**SET PROBLEM**
Repeat the records below exactly, leaving out any pictures.

**AVAILABLE DATA**
=====
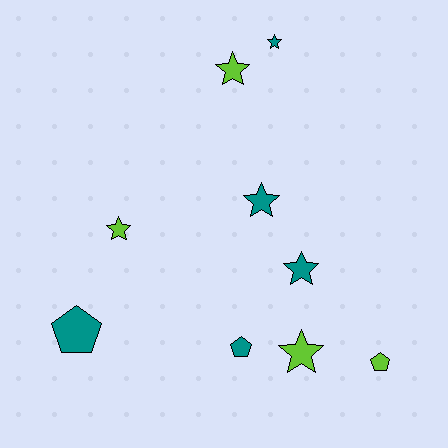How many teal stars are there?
There are 3 teal stars.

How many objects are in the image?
There are 9 objects.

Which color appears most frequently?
Teal, with 5 objects.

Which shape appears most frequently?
Star, with 6 objects.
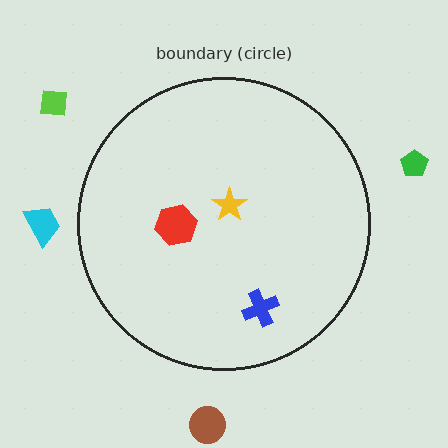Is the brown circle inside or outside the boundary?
Outside.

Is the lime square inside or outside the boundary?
Outside.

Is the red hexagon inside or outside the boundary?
Inside.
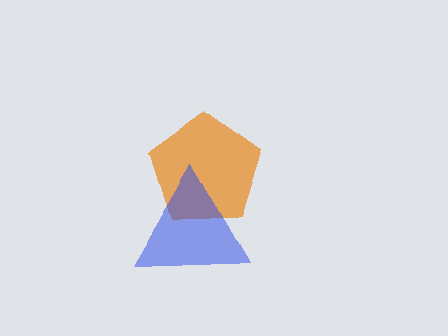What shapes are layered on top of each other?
The layered shapes are: an orange pentagon, a blue triangle.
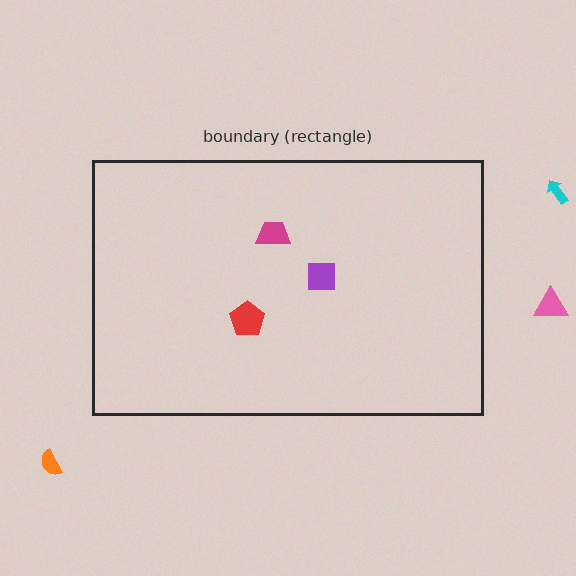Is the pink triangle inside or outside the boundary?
Outside.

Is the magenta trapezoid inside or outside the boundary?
Inside.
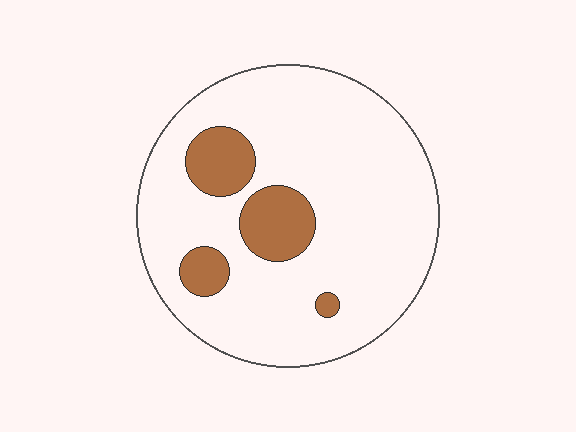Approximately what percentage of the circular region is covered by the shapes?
Approximately 15%.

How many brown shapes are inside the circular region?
4.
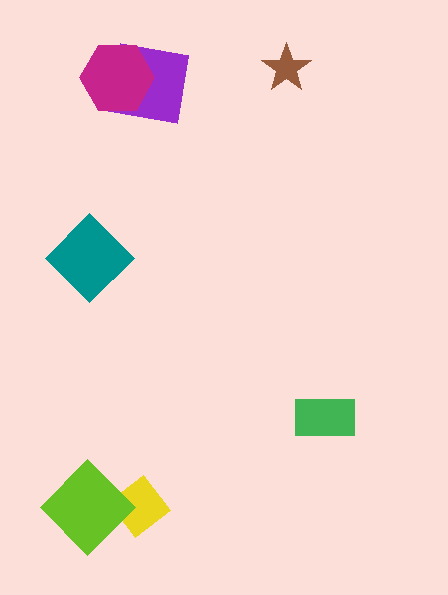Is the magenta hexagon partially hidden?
No, no other shape covers it.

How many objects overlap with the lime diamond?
1 object overlaps with the lime diamond.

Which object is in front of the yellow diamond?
The lime diamond is in front of the yellow diamond.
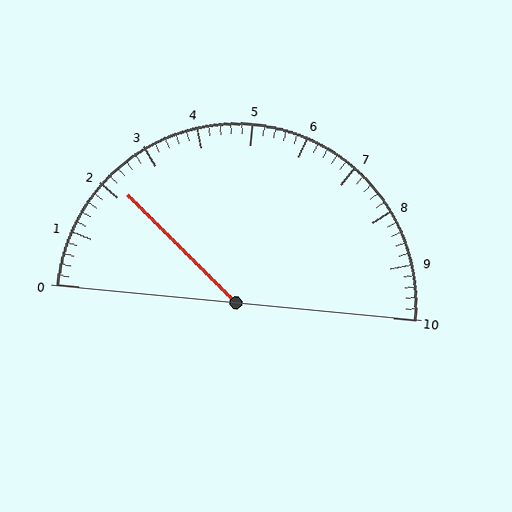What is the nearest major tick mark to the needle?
The nearest major tick mark is 2.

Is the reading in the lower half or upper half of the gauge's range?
The reading is in the lower half of the range (0 to 10).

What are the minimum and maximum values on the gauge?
The gauge ranges from 0 to 10.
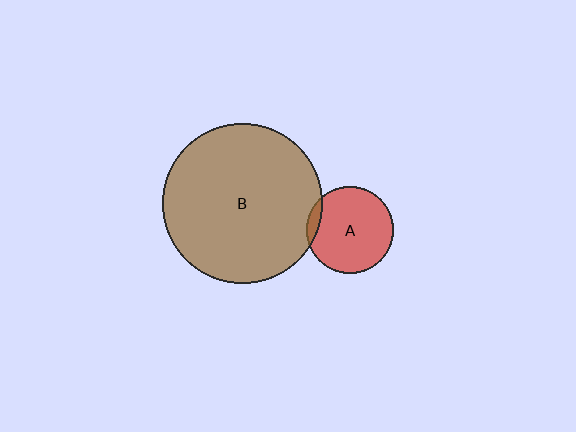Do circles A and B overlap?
Yes.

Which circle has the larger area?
Circle B (brown).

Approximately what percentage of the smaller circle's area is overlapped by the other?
Approximately 5%.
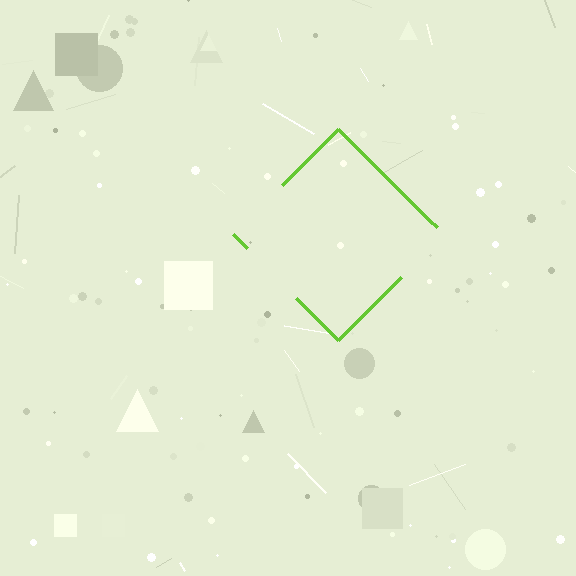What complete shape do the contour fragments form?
The contour fragments form a diamond.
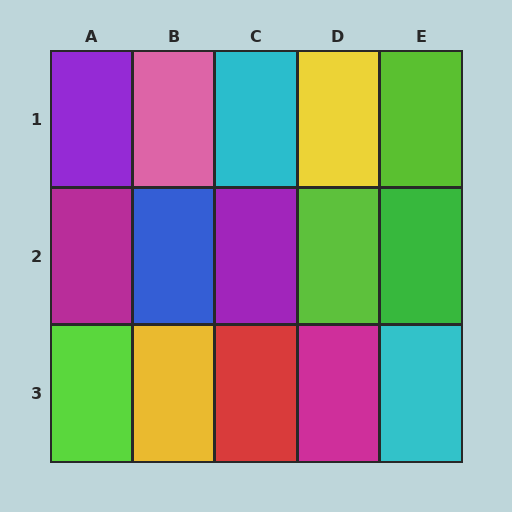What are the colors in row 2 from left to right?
Magenta, blue, purple, lime, green.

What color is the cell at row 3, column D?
Magenta.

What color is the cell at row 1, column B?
Pink.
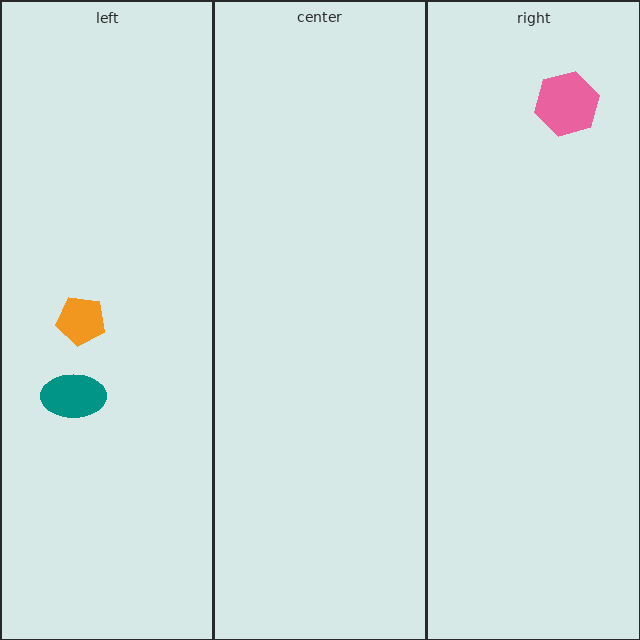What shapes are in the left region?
The orange pentagon, the teal ellipse.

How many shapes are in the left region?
2.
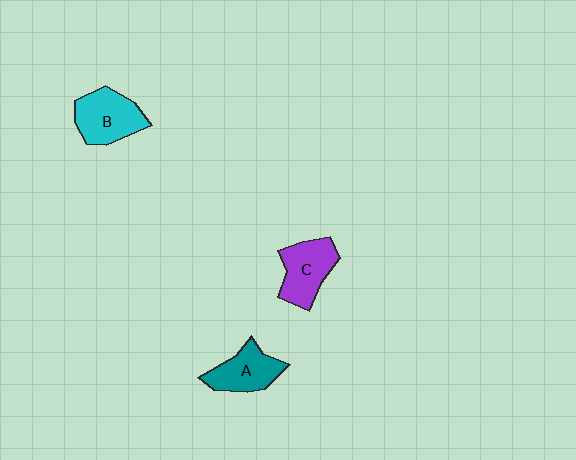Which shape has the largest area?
Shape B (cyan).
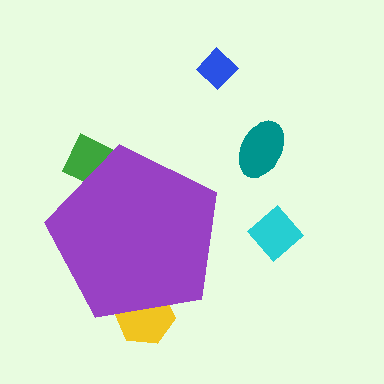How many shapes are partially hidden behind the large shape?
2 shapes are partially hidden.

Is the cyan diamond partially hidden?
No, the cyan diamond is fully visible.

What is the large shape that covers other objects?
A purple pentagon.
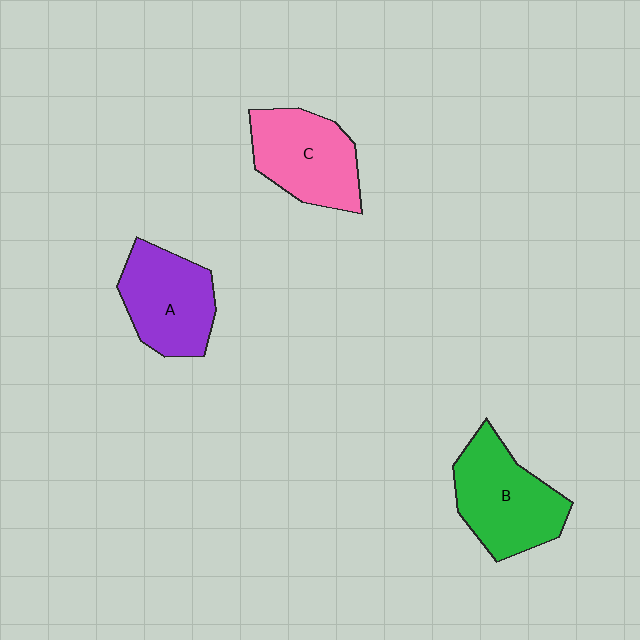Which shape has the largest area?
Shape B (green).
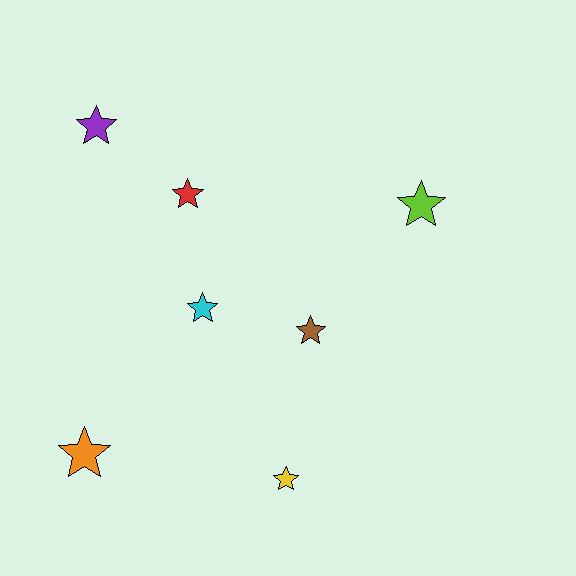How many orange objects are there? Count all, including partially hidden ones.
There is 1 orange object.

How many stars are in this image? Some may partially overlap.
There are 7 stars.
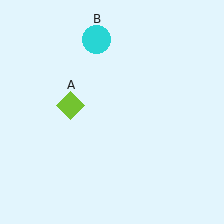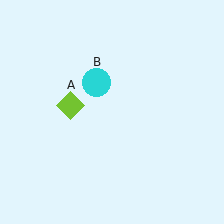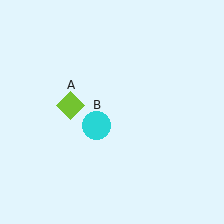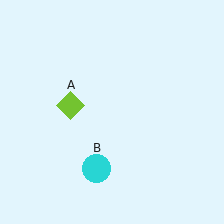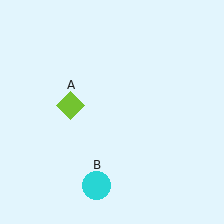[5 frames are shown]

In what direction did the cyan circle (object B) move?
The cyan circle (object B) moved down.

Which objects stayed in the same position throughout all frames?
Lime diamond (object A) remained stationary.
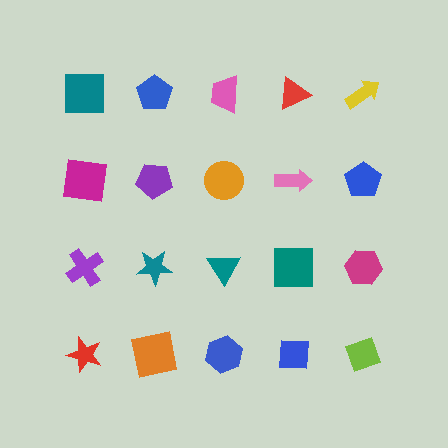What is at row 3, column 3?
A teal triangle.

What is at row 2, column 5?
A blue pentagon.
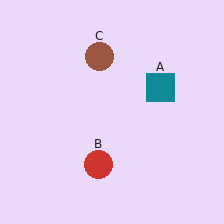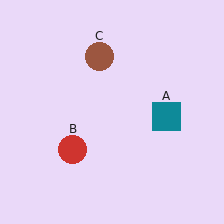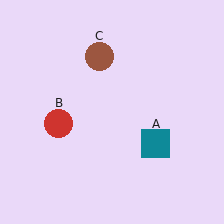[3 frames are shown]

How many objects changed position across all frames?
2 objects changed position: teal square (object A), red circle (object B).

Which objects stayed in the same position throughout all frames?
Brown circle (object C) remained stationary.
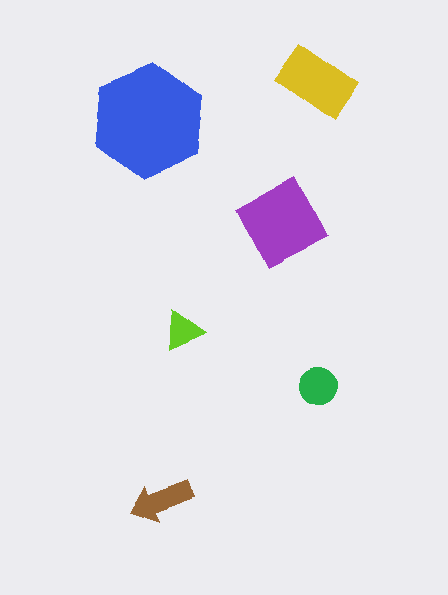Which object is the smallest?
The lime triangle.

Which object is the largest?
The blue hexagon.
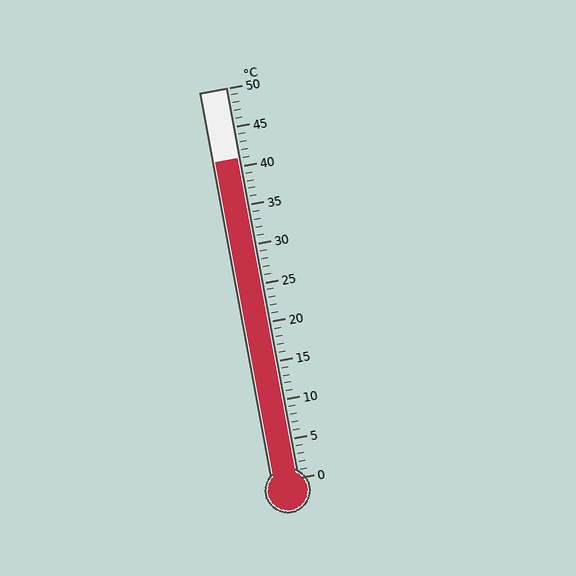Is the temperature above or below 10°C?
The temperature is above 10°C.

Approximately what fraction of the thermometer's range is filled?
The thermometer is filled to approximately 80% of its range.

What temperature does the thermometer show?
The thermometer shows approximately 41°C.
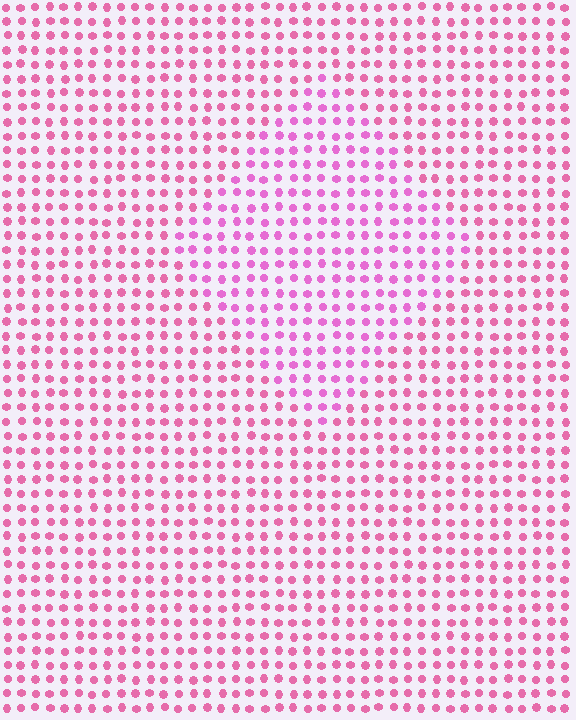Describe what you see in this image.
=====
**THE RESPONSE**
How many teal stars are there?
There are 3 teal stars.

How many objects are in the image?
There are 9 objects.

Which color appears most frequently?
Teal, with 5 objects.

Which shape appears most frequently?
Star, with 6 objects.
Is the brown circle inside or outside the boundary?
Outside.

Is the lime square inside or outside the boundary?
Outside.

Is the red hexagon inside or outside the boundary?
Inside.
What shapes are layered on top of each other?
The layered shapes are: an orange pentagon, a blue triangle.
Is the pink triangle inside or outside the boundary?
Outside.

Is the magenta trapezoid inside or outside the boundary?
Inside.
Approximately what percentage of the circular region is covered by the shapes?
Approximately 15%.

How many brown shapes are inside the circular region?
4.
Is the magenta hexagon partially hidden?
No, no other shape covers it.

How many objects overlap with the lime diamond?
1 object overlaps with the lime diamond.

Which object is in front of the yellow diamond?
The lime diamond is in front of the yellow diamond.
What is the nearest major tick mark to the needle?
The nearest major tick mark is 2.

Is the reading in the lower half or upper half of the gauge's range?
The reading is in the lower half of the range (0 to 10).

What are the minimum and maximum values on the gauge?
The gauge ranges from 0 to 10.
Do circles A and B overlap?
Yes.

Which circle has the larger area?
Circle B (brown).

Approximately what percentage of the smaller circle's area is overlapped by the other?
Approximately 5%.
What complete shape do the contour fragments form?
The contour fragments form a diamond.
What are the colors in row 2 from left to right?
Magenta, blue, purple, lime, green.

What color is the cell at row 3, column D?
Magenta.

What color is the cell at row 1, column B?
Pink.
What shapes are in the left region?
The orange pentagon, the teal ellipse.

How many shapes are in the left region?
2.
Which shape has the largest area?
Shape B (cyan).
How many shapes are partially hidden behind the large shape?
2 shapes are partially hidden.

Is the cyan diamond partially hidden?
No, the cyan diamond is fully visible.

What is the large shape that covers other objects?
A purple pentagon.
Which shape has the largest area?
Shape B (green).
How many orange objects are there? Count all, including partially hidden ones.
There is 1 orange object.

How many stars are in this image? Some may partially overlap.
There are 7 stars.
[5 frames are shown]

In what direction did the cyan circle (object B) move?
The cyan circle (object B) moved down.

Which objects stayed in the same position throughout all frames?
Lime diamond (object A) remained stationary.
What is at row 3, column 3?
A teal triangle.

What is at row 2, column 5?
A blue pentagon.
[3 frames are shown]

How many objects changed position across all frames?
2 objects changed position: teal square (object A), red circle (object B).

Which objects stayed in the same position throughout all frames?
Brown circle (object C) remained stationary.
Which object is the smallest?
The lime triangle.

Which object is the largest?
The blue hexagon.
Is the temperature above or below 10°C?
The temperature is above 10°C.

Approximately what fraction of the thermometer's range is filled?
The thermometer is filled to approximately 80% of its range.

What temperature does the thermometer show?
The thermometer shows approximately 41°C.
Describe what you see in this image.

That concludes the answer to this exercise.